TO DO
The material below holds pictures; leave them out and reproduce exactly the lines from the one with "Which cluster is the most densely packed?" through the one with "[5 frames are shown]", inclusive.

** BEGIN **

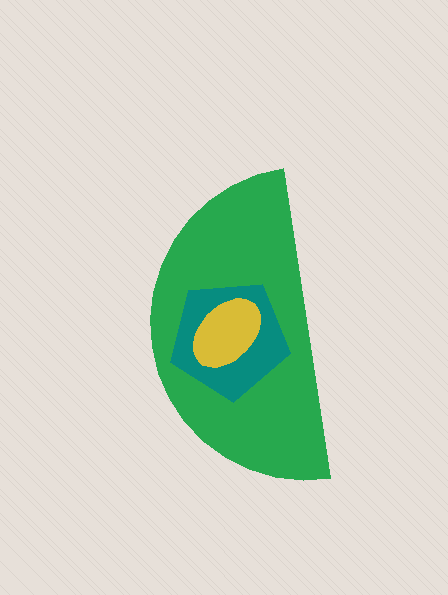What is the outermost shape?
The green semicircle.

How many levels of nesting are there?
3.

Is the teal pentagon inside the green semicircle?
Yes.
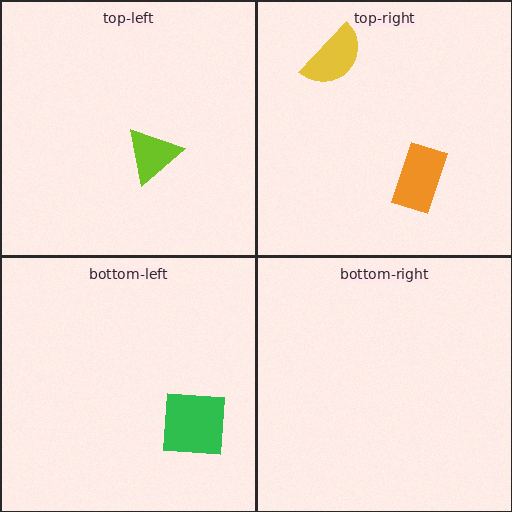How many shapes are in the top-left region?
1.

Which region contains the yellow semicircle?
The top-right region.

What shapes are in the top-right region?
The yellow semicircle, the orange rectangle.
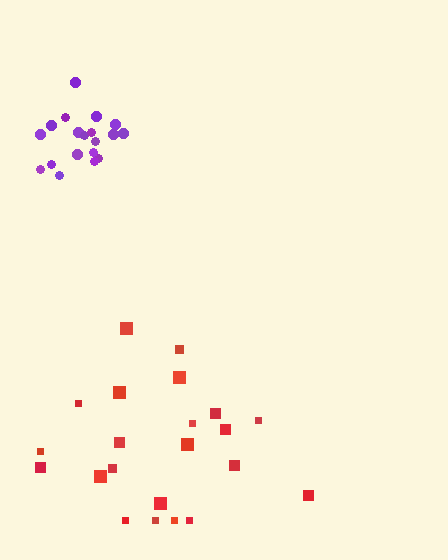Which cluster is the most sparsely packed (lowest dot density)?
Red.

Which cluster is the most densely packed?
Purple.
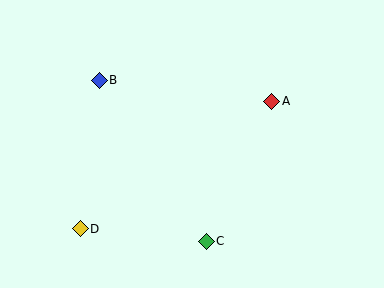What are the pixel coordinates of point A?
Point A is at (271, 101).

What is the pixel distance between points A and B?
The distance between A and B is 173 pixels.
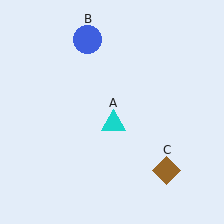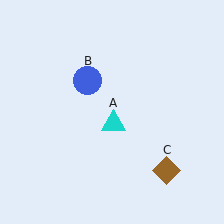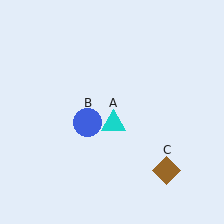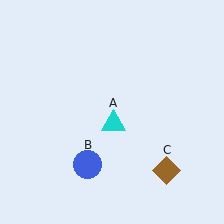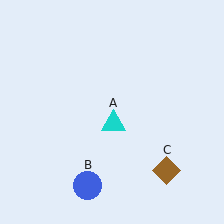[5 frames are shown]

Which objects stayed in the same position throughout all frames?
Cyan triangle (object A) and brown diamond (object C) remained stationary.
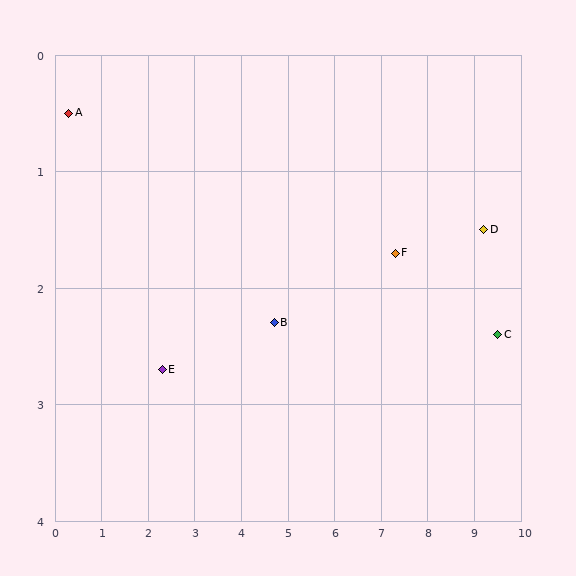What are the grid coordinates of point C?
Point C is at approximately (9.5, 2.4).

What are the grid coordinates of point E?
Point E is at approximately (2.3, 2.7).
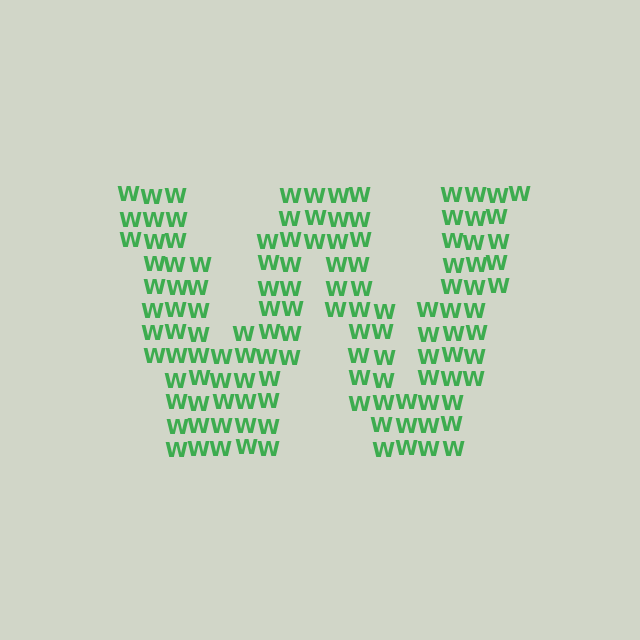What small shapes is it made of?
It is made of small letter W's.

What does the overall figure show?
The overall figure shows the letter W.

** END **
** BEGIN **

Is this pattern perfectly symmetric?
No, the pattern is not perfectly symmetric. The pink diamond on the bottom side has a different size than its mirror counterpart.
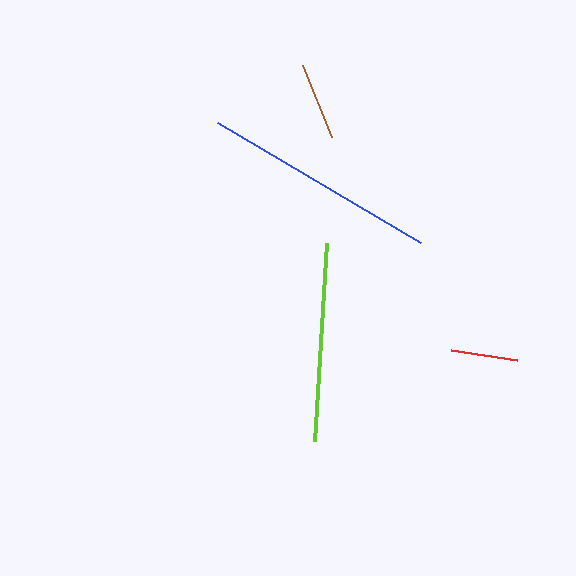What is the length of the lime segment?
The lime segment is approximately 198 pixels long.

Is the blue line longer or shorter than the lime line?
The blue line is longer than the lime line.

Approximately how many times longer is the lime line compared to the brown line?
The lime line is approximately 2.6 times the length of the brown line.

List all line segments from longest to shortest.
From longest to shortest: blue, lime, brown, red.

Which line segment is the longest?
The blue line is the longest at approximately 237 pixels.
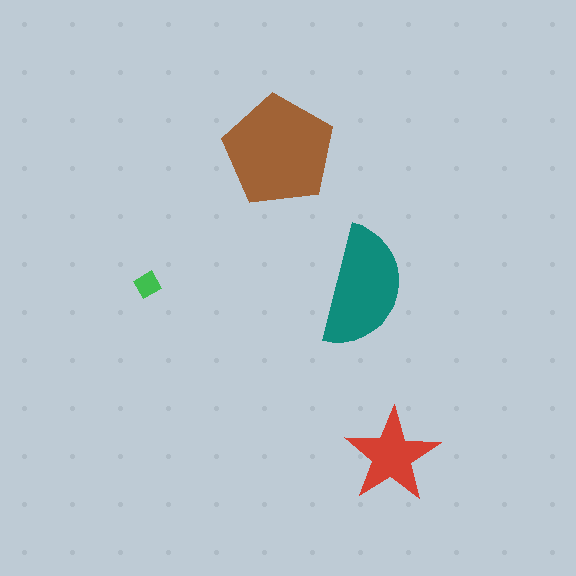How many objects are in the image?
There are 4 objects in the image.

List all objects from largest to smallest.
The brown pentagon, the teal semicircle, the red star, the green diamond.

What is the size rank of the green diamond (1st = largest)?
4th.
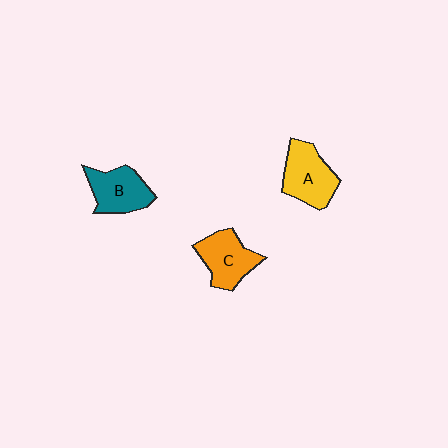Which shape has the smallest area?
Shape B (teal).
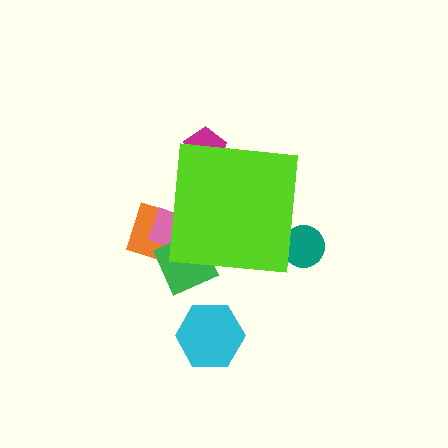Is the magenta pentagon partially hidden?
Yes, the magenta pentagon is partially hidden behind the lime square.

** END **

EXERCISE SOLUTION
Which cluster is the most densely packed?
Purple.
What are the pixel coordinates of point A?
Point A is at (271, 101).

What is the pixel distance between points A and B?
The distance between A and B is 173 pixels.
[5 frames are shown]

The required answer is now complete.